## Data supplied
(begin)
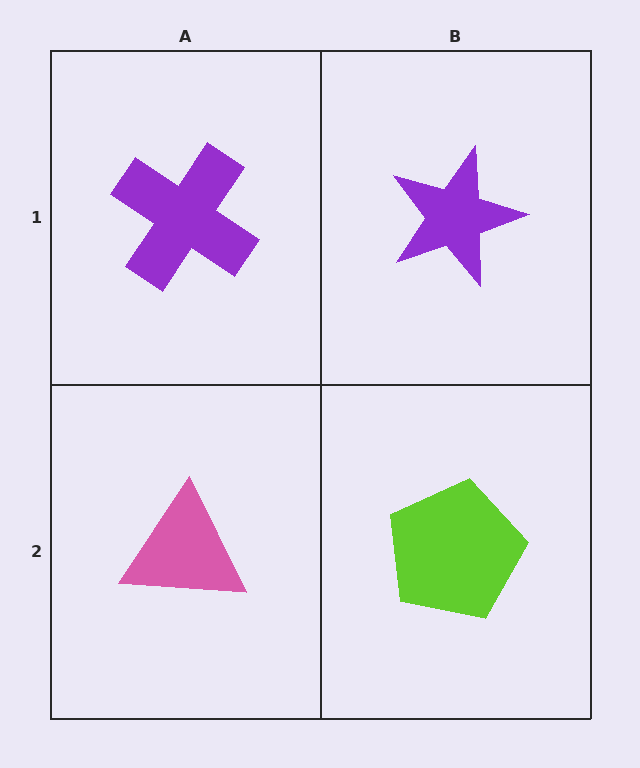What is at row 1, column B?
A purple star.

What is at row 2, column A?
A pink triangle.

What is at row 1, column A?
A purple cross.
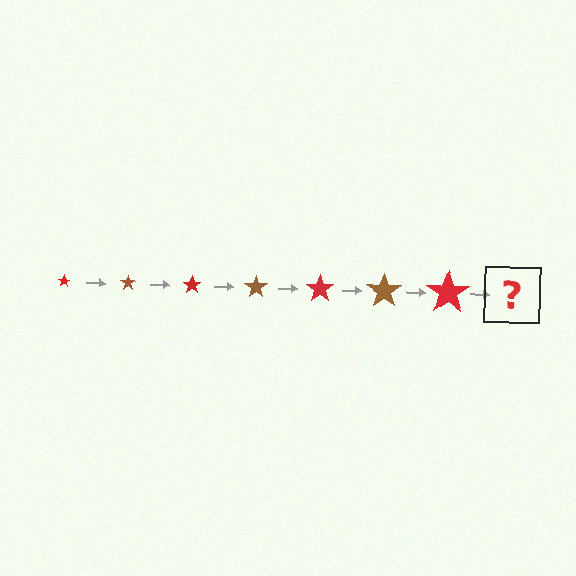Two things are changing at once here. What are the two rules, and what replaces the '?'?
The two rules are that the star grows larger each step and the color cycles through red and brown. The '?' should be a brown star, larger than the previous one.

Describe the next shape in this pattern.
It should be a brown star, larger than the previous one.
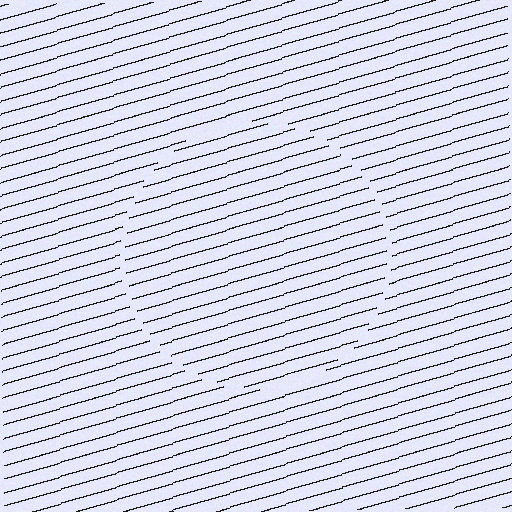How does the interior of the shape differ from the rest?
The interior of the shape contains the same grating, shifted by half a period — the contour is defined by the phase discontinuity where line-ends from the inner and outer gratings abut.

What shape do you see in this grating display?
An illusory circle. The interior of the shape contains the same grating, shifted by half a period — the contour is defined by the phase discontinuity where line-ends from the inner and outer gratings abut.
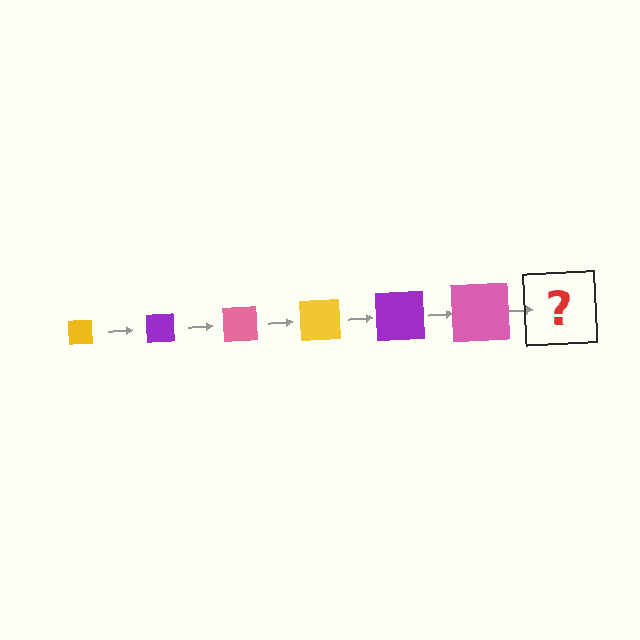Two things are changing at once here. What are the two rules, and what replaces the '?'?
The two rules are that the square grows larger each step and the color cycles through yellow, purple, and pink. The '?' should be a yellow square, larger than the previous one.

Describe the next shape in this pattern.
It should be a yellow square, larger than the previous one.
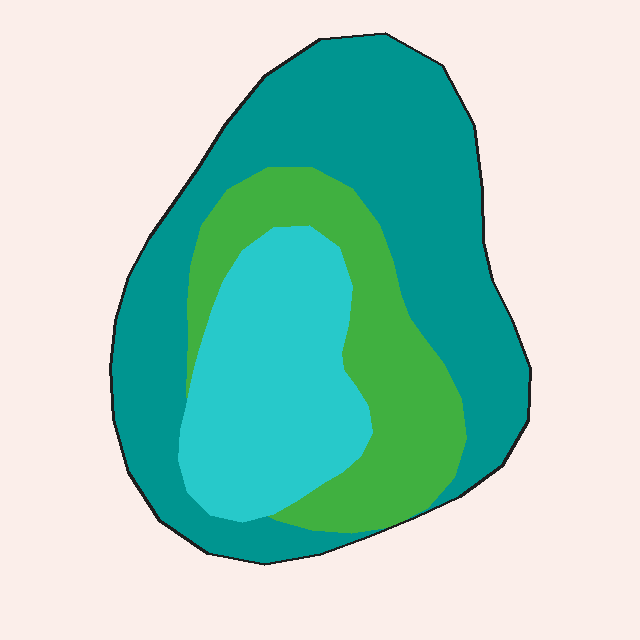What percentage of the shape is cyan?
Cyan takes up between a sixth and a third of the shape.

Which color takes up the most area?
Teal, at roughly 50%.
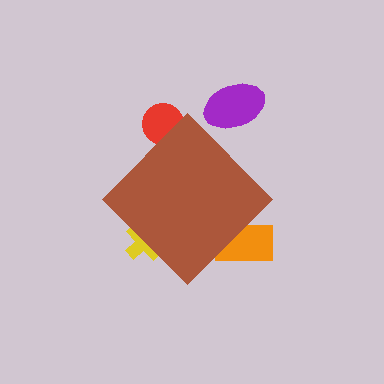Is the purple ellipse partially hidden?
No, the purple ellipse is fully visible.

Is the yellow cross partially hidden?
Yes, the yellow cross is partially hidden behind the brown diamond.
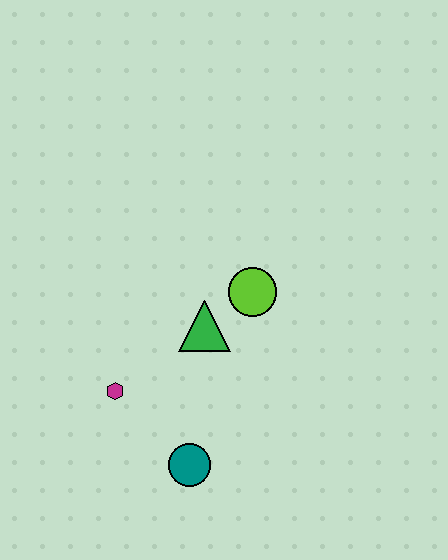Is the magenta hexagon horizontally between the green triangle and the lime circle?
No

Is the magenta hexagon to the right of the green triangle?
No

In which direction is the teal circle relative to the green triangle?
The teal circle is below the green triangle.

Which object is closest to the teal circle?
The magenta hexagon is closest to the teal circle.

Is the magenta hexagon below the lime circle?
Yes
(end)
(begin)
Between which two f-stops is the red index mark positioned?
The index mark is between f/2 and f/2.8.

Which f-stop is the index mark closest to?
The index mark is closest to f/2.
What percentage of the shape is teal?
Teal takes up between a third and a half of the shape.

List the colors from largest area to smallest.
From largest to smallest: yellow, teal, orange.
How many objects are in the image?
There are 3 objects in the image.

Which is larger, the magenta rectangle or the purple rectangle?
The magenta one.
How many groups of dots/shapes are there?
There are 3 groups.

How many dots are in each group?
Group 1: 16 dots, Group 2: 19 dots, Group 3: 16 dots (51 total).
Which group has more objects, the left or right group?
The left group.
(end)
(begin)
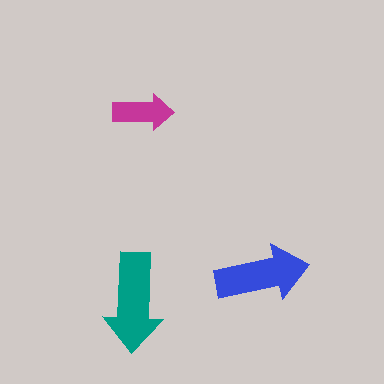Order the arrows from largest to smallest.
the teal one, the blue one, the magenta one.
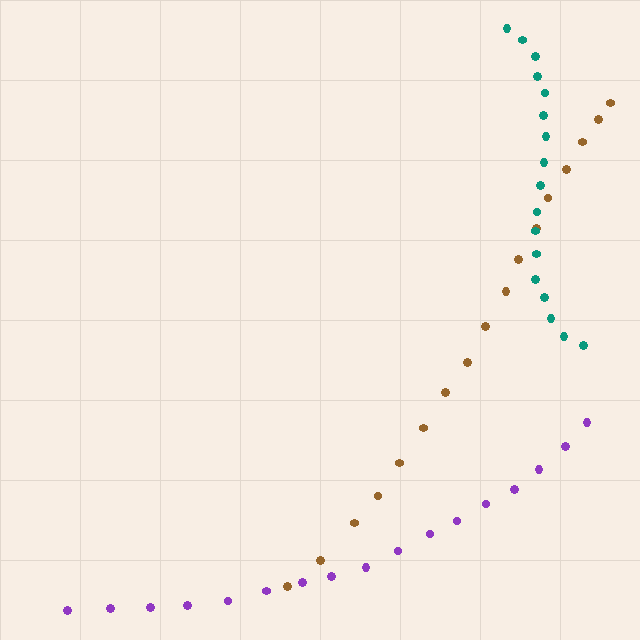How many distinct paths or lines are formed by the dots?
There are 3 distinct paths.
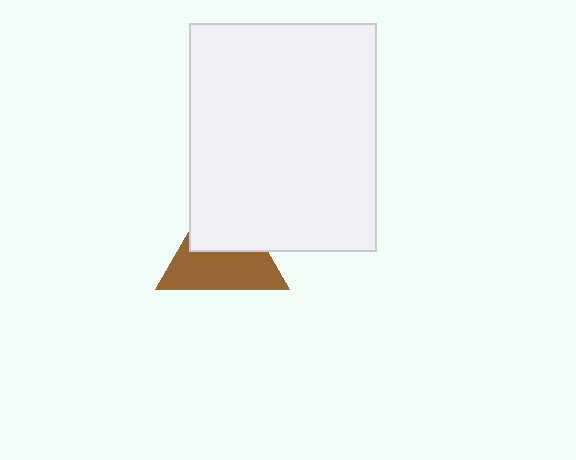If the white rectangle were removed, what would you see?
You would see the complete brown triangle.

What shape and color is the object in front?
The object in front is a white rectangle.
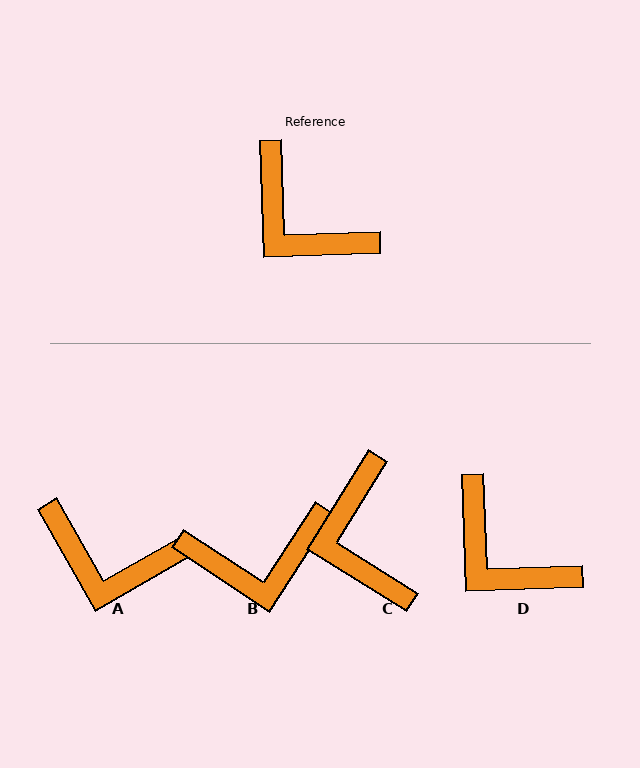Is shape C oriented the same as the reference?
(end)
## What you have to do
Omit all pictures, and reproduce exactly the lines from the one holding "How many distinct" through the one holding "Is shape C oriented", both included.

## Finished task
How many distinct paths or lines are formed by the dots?
There are 3 distinct paths.
If the white rectangle were removed, what would you see?
You would see the complete brown triangle.

What shape and color is the object in front?
The object in front is a white rectangle.
Is shape C oriented the same as the reference?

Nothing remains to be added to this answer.